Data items
☆ ☆ ☆ ☆
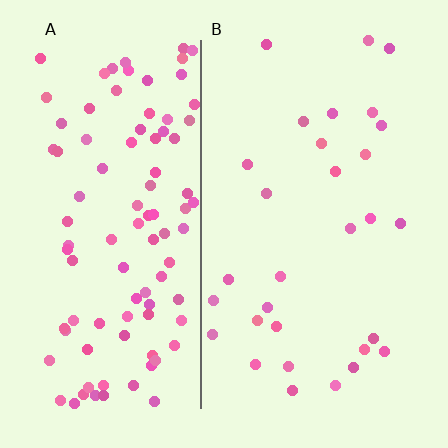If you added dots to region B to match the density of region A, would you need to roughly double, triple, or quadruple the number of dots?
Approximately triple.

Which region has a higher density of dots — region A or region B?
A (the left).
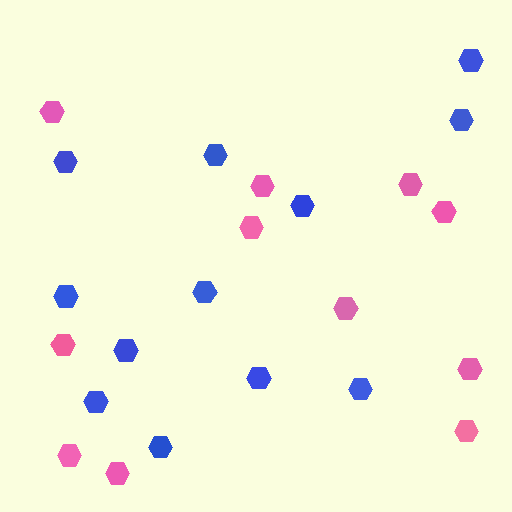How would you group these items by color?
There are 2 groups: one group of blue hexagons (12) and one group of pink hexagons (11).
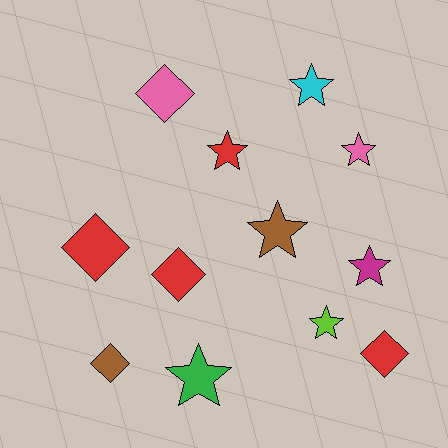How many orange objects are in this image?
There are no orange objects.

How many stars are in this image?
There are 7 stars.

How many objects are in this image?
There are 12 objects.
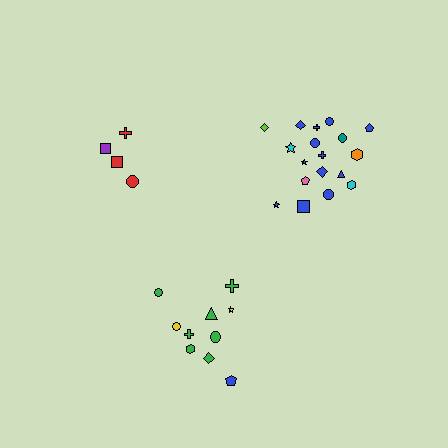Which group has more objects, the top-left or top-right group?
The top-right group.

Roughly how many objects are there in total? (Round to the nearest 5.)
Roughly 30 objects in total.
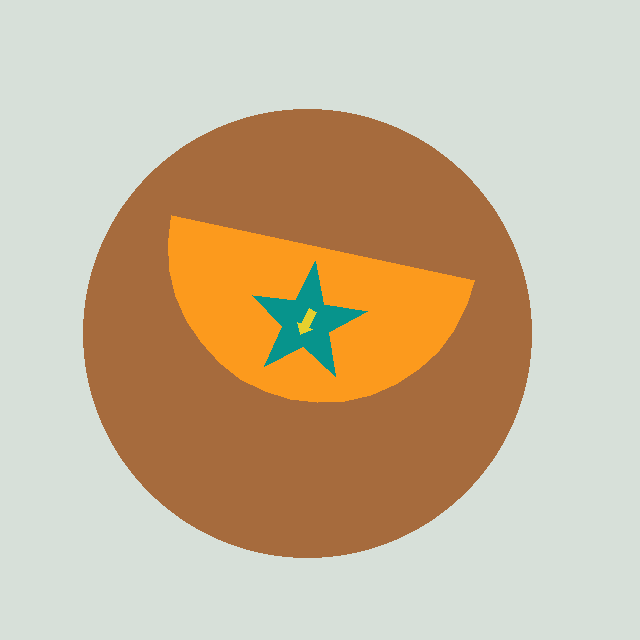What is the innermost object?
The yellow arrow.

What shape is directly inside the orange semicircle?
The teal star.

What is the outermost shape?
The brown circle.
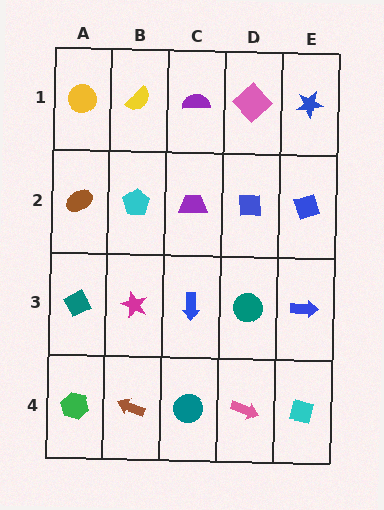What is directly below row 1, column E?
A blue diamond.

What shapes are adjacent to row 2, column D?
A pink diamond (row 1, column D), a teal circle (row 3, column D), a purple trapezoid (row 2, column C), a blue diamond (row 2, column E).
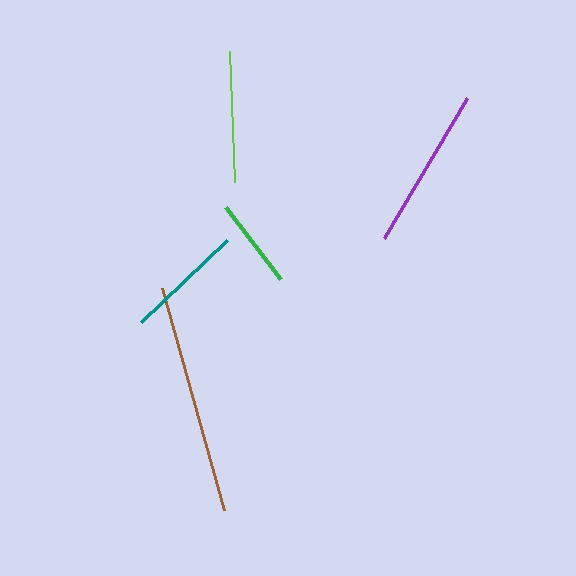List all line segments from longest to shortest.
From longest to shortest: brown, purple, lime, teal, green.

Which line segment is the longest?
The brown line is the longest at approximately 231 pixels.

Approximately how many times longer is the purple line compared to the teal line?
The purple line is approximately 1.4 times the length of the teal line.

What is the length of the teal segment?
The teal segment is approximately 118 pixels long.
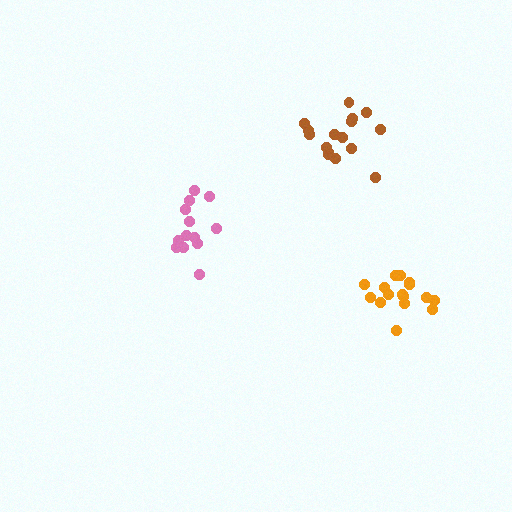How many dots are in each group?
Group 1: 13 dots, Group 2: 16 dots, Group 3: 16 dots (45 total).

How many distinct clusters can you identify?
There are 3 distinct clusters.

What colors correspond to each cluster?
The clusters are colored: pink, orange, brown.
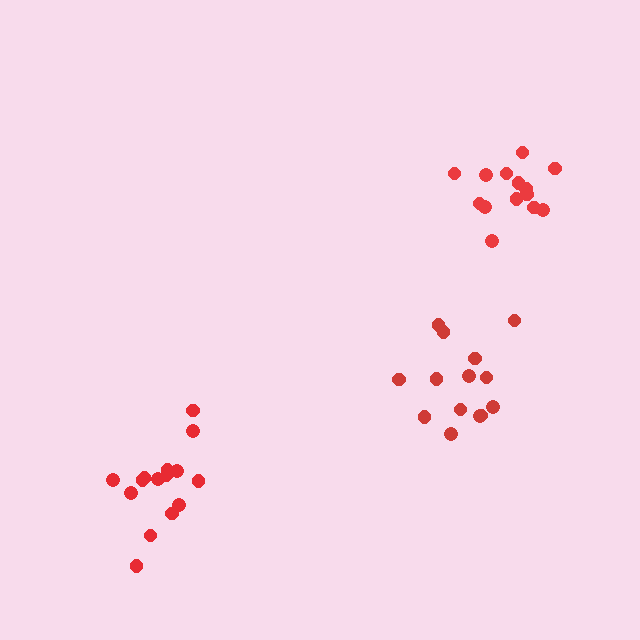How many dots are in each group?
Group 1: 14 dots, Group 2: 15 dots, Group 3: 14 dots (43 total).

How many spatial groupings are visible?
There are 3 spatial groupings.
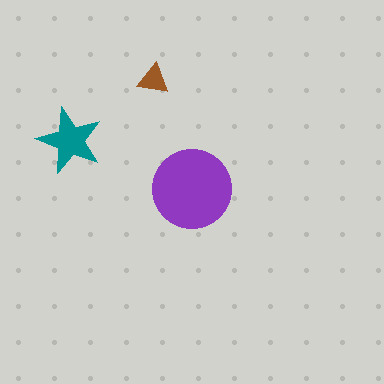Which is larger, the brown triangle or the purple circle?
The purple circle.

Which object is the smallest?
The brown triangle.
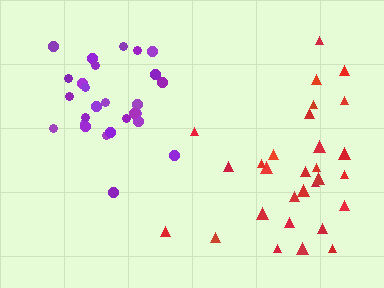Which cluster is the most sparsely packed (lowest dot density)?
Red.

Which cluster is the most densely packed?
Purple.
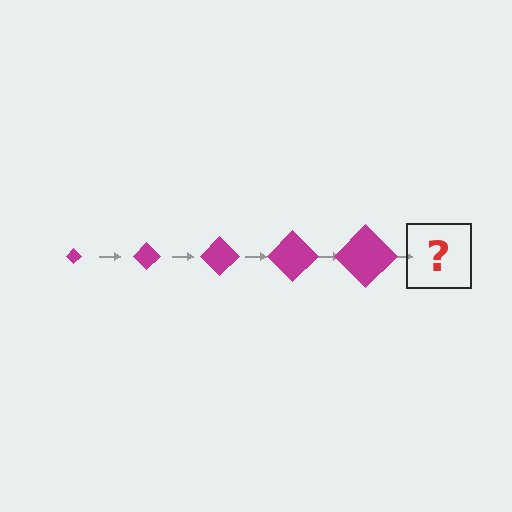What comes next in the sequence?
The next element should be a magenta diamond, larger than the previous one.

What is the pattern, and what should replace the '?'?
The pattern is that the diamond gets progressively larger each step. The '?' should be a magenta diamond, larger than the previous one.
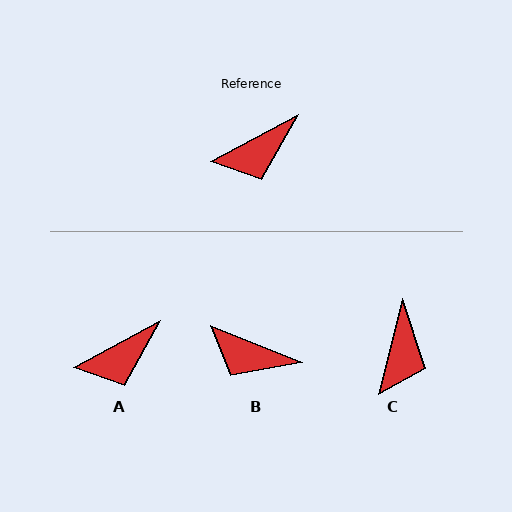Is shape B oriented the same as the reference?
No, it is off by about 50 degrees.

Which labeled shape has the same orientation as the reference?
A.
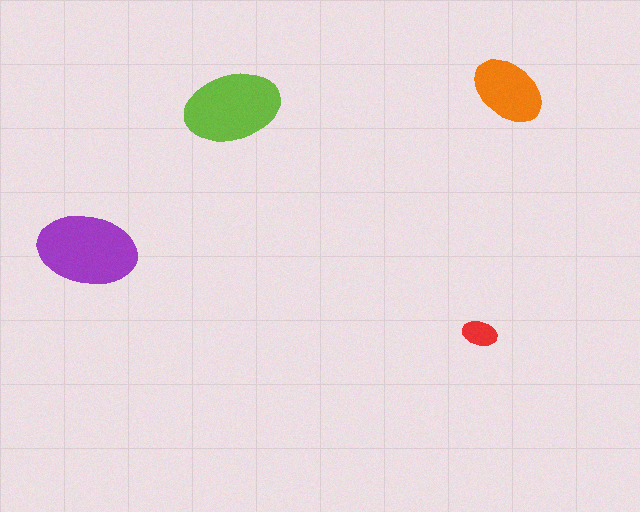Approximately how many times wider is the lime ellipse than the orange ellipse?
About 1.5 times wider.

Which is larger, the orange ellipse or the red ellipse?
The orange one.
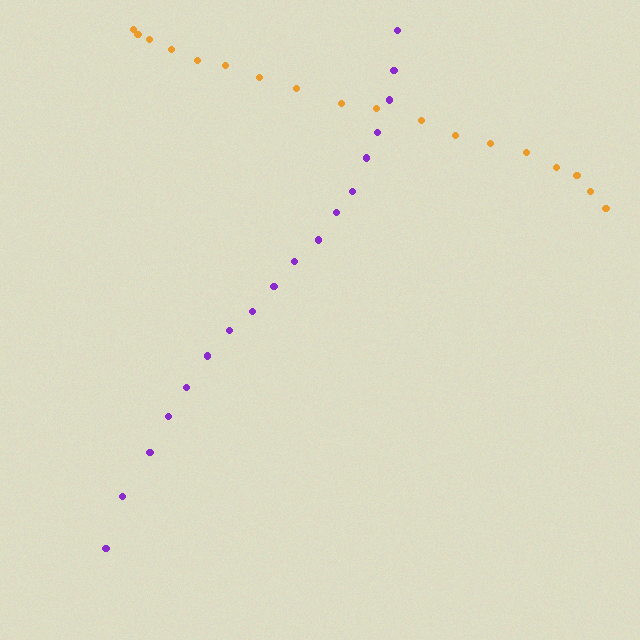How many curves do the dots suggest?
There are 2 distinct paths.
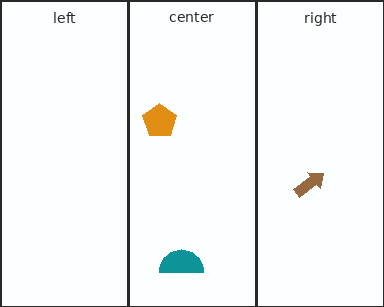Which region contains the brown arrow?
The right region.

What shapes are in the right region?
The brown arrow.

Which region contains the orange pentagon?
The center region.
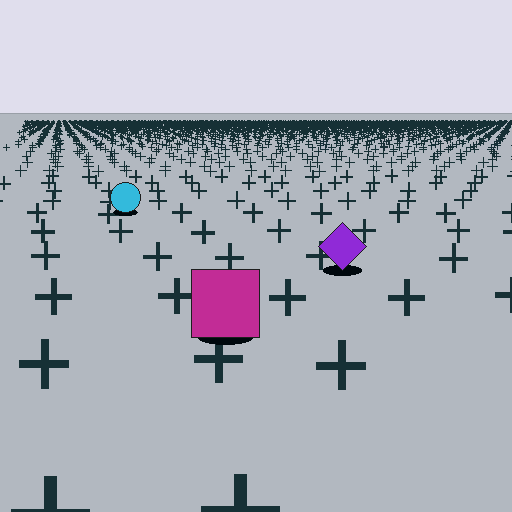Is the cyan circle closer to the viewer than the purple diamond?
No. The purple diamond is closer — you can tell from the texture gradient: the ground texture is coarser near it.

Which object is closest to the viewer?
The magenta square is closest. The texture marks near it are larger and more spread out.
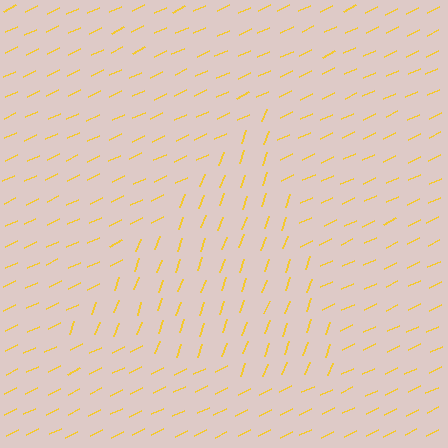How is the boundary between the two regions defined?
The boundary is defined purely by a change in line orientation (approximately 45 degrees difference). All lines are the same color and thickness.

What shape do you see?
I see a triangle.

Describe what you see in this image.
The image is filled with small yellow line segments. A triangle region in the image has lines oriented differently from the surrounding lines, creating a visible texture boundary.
☆ ☆ ☆ ☆
#### EXERCISE:
Quote every record above exactly, leaving out any pictures.

#### RESPONSE FOR THIS EXERCISE:
If you added dots to region B to match the density of region A, would you need to roughly double, triple, or quadruple the number of dots?
Approximately triple.

Which region has a higher density of dots — region A or region B?
A (the left).
How would you group these items by color?
There are 2 groups: one group of blue hexagons (12) and one group of pink hexagons (11).
How many orange objects are in this image?
There are no orange objects.

How many stars are in this image?
There are 7 stars.

How many objects are in this image?
There are 12 objects.
Which group has more objects, the top-left or top-right group?
The top-right group.

Roughly how many objects are there in total? (Round to the nearest 5.)
Roughly 30 objects in total.
What is the innermost object?
The yellow arrow.

What shape is directly inside the orange semicircle?
The teal star.

What is the outermost shape?
The brown circle.
What is directly below row 1, column E?
A blue diamond.

What shapes are adjacent to row 2, column D?
A pink diamond (row 1, column D), a teal circle (row 3, column D), a purple trapezoid (row 2, column C), a blue diamond (row 2, column E).
List all line segments from longest to shortest.
From longest to shortest: brown, purple, lime, teal, green.

Which line segment is the longest?
The brown line is the longest at approximately 231 pixels.

Approximately how many times longer is the purple line compared to the teal line?
The purple line is approximately 1.4 times the length of the teal line.

What is the length of the teal segment?
The teal segment is approximately 118 pixels long.
How many dots are in each group?
Group 1: 13 dots, Group 2: 16 dots, Group 3: 16 dots (45 total).

How many distinct clusters can you identify?
There are 3 distinct clusters.

What colors correspond to each cluster?
The clusters are colored: pink, orange, brown.
How many dots are in each group?
Group 1: 14 dots, Group 2: 15 dots, Group 3: 14 dots (43 total).

How many spatial groupings are visible?
There are 3 spatial groupings.
Which is larger, the brown triangle or the purple circle?
The purple circle.

Which object is the smallest?
The brown triangle.
Which cluster is the most sparsely packed (lowest dot density)?
Red.

Which cluster is the most densely packed?
Purple.
What comes next in the sequence?
The next element should be a magenta diamond, larger than the previous one.

What is the pattern, and what should replace the '?'?
The pattern is that the diamond gets progressively larger each step. The '?' should be a magenta diamond, larger than the previous one.
Is shape B oriented the same as the reference?
No, it is off by about 50 degrees.

Which labeled shape has the same orientation as the reference?
A.
Approximately how many times wider is the lime ellipse than the orange ellipse?
About 1.5 times wider.

Which is larger, the orange ellipse or the red ellipse?
The orange one.
How many curves do the dots suggest?
There are 2 distinct paths.
Which region contains the brown arrow?
The right region.

What shapes are in the right region?
The brown arrow.

Which region contains the orange pentagon?
The center region.
Is the cyan circle closer to the viewer than the purple diamond?
No. The purple diamond is closer — you can tell from the texture gradient: the ground texture is coarser near it.

Which object is closest to the viewer?
The magenta square is closest. The texture marks near it are larger and more spread out.
How is the boundary between the two regions defined?
The boundary is defined purely by a change in line orientation (approximately 45 degrees difference). All lines are the same color and thickness.

What shape do you see?
I see a triangle.

Describe what you see in this image.
The image is filled with small yellow line segments. A triangle region in the image has lines oriented differently from the surrounding lines, creating a visible texture boundary.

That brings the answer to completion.